RECORDS SHOWN:
## Start
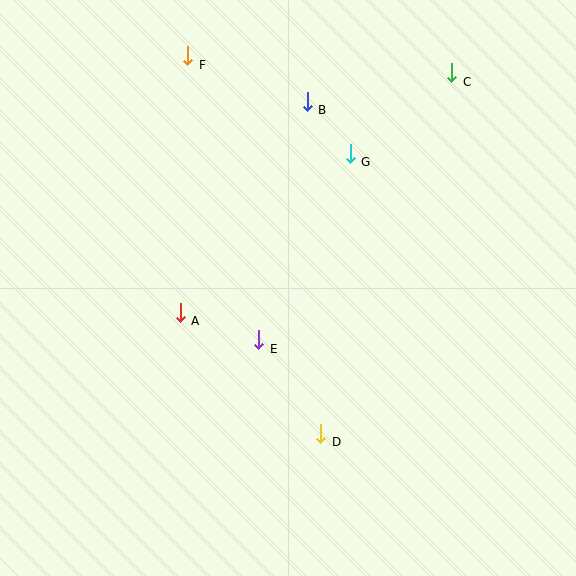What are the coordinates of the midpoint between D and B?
The midpoint between D and B is at (314, 276).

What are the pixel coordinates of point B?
Point B is at (307, 110).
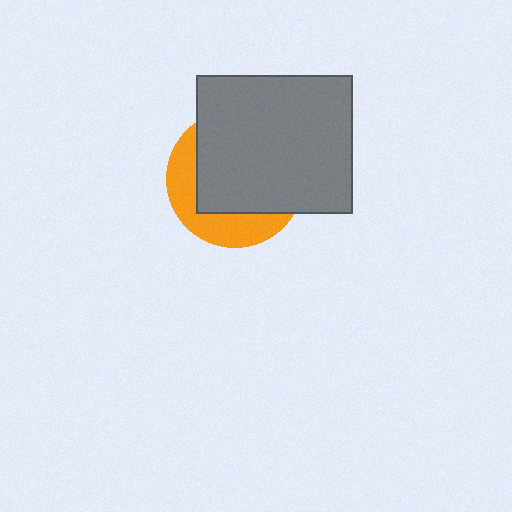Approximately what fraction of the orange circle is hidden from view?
Roughly 67% of the orange circle is hidden behind the gray rectangle.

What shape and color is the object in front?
The object in front is a gray rectangle.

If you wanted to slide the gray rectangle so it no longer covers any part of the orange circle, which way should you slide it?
Slide it toward the upper-right — that is the most direct way to separate the two shapes.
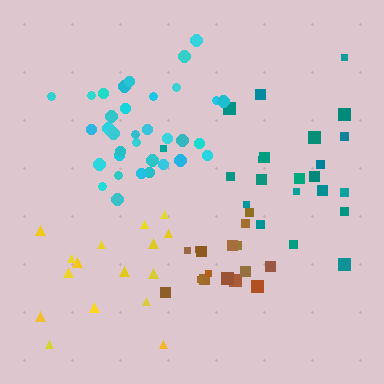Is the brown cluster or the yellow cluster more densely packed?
Brown.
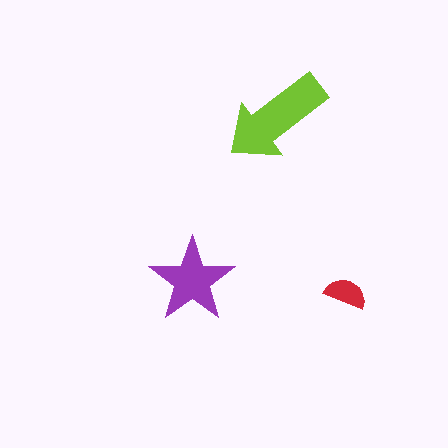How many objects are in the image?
There are 3 objects in the image.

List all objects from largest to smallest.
The lime arrow, the purple star, the red semicircle.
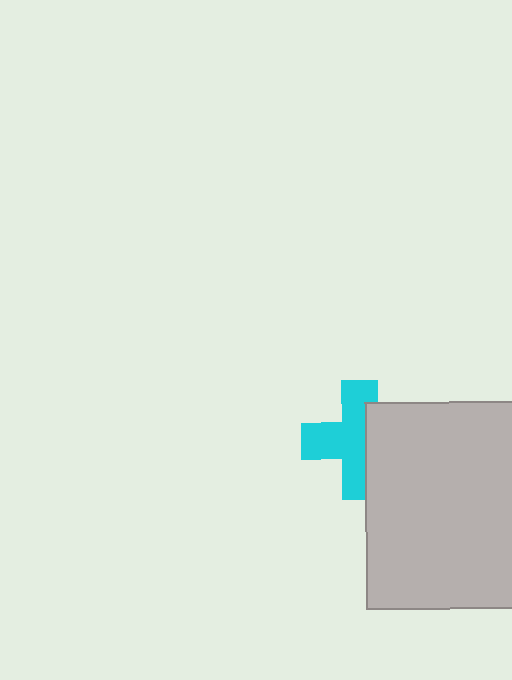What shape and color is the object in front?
The object in front is a light gray rectangle.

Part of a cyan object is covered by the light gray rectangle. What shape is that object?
It is a cross.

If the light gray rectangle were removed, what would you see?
You would see the complete cyan cross.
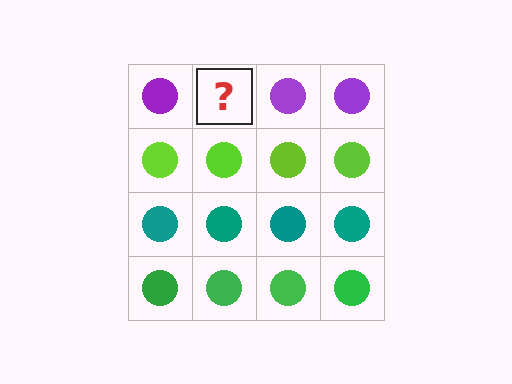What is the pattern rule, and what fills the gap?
The rule is that each row has a consistent color. The gap should be filled with a purple circle.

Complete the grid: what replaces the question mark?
The question mark should be replaced with a purple circle.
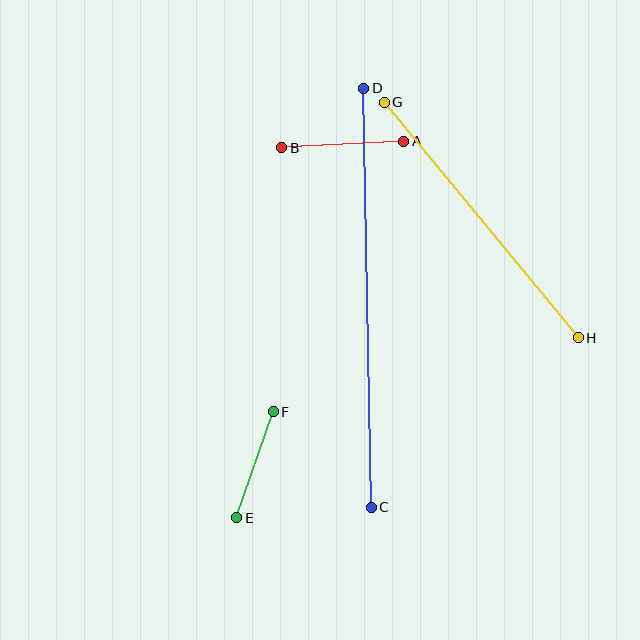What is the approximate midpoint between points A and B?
The midpoint is at approximately (343, 145) pixels.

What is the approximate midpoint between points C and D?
The midpoint is at approximately (367, 298) pixels.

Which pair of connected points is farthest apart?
Points C and D are farthest apart.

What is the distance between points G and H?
The distance is approximately 305 pixels.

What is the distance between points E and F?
The distance is approximately 112 pixels.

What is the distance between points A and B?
The distance is approximately 122 pixels.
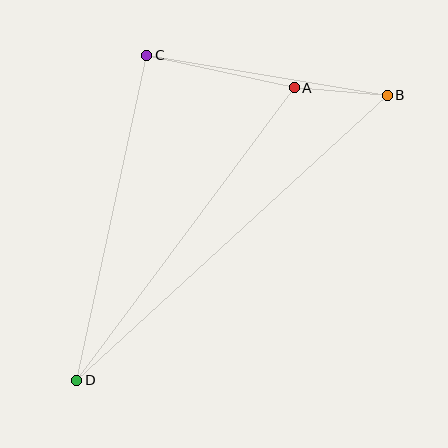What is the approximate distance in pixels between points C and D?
The distance between C and D is approximately 333 pixels.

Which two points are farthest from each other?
Points B and D are farthest from each other.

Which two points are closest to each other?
Points A and B are closest to each other.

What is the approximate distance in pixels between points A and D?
The distance between A and D is approximately 365 pixels.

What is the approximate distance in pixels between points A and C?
The distance between A and C is approximately 151 pixels.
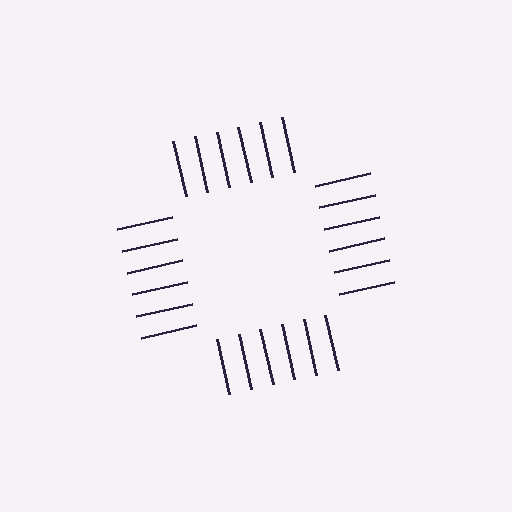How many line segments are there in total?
24 — 6 along each of the 4 edges.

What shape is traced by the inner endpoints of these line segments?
An illusory square — the line segments terminate on its edges but no continuous stroke is drawn.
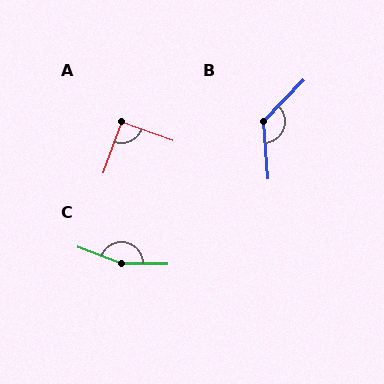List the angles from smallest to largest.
A (91°), B (132°), C (160°).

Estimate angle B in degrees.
Approximately 132 degrees.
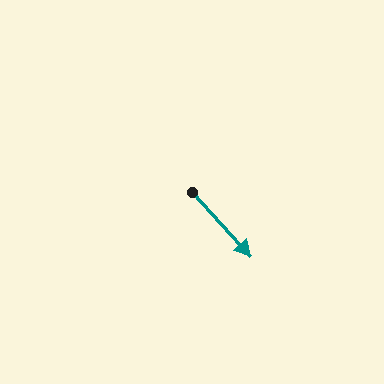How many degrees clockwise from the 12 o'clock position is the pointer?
Approximately 138 degrees.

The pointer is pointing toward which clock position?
Roughly 5 o'clock.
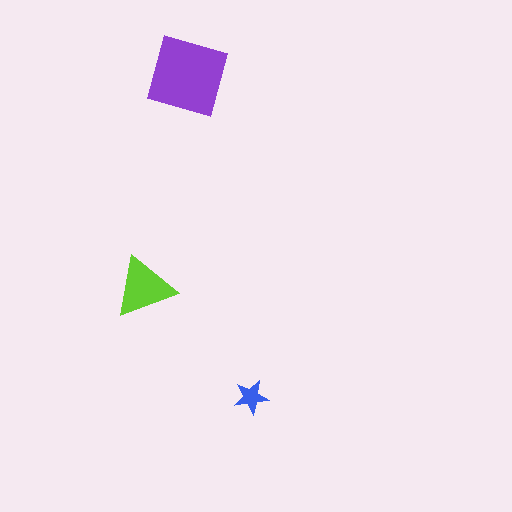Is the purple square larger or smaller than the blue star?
Larger.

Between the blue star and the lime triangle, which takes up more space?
The lime triangle.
## End
WRITTEN INSTRUCTION:
The pictures in the entries should be left out; output everything else exactly.

RESULT OF THE EXERCISE:
What are the coordinates of the midpoint between D and B?
The midpoint between D and B is at (314, 276).

What are the pixel coordinates of point B?
Point B is at (307, 110).
Approximately what fraction of the orange circle is hidden from view?
Roughly 67% of the orange circle is hidden behind the gray rectangle.

What shape and color is the object in front?
The object in front is a gray rectangle.

If you wanted to slide the gray rectangle so it no longer covers any part of the orange circle, which way should you slide it?
Slide it toward the upper-right — that is the most direct way to separate the two shapes.
Is the brown cluster or the yellow cluster more densely packed?
Brown.
How many objects are in the image?
There are 3 objects in the image.

List all objects from largest to smallest.
The lime arrow, the purple star, the red semicircle.
What shape and color is the object in front?
The object in front is a light gray rectangle.

Part of a cyan object is covered by the light gray rectangle. What shape is that object?
It is a cross.

If the light gray rectangle were removed, what would you see?
You would see the complete cyan cross.
What is the pattern rule, and what fills the gap?
The rule is that each row has a consistent color. The gap should be filled with a purple circle.

Complete the grid: what replaces the question mark?
The question mark should be replaced with a purple circle.
What is the approximate midpoint between points A and B?
The midpoint is at approximately (343, 145) pixels.

What is the approximate midpoint between points C and D?
The midpoint is at approximately (367, 298) pixels.

Which pair of connected points is farthest apart?
Points C and D are farthest apart.

What is the distance between points G and H?
The distance is approximately 305 pixels.

What is the distance between points E and F?
The distance is approximately 112 pixels.

What is the distance between points A and B?
The distance is approximately 122 pixels.
What is the approximate distance in pixels between points C and D?
The distance between C and D is approximately 333 pixels.

Which two points are farthest from each other?
Points B and D are farthest from each other.

Which two points are closest to each other?
Points A and B are closest to each other.

What is the approximate distance in pixels between points A and D?
The distance between A and D is approximately 365 pixels.

What is the approximate distance in pixels between points A and C?
The distance between A and C is approximately 151 pixels.
How many line segments are there in total?
24 — 6 along each of the 4 edges.

What shape is traced by the inner endpoints of these line segments?
An illusory square — the line segments terminate on its edges but no continuous stroke is drawn.
List the angles from smallest to largest.
A (91°), B (132°), C (160°).

Estimate angle B in degrees.
Approximately 132 degrees.
How many degrees clockwise from the 12 o'clock position is the pointer?
Approximately 138 degrees.

The pointer is pointing toward which clock position?
Roughly 5 o'clock.
Is the purple square larger or smaller than the blue star?
Larger.

Between the blue star and the lime triangle, which takes up more space?
The lime triangle.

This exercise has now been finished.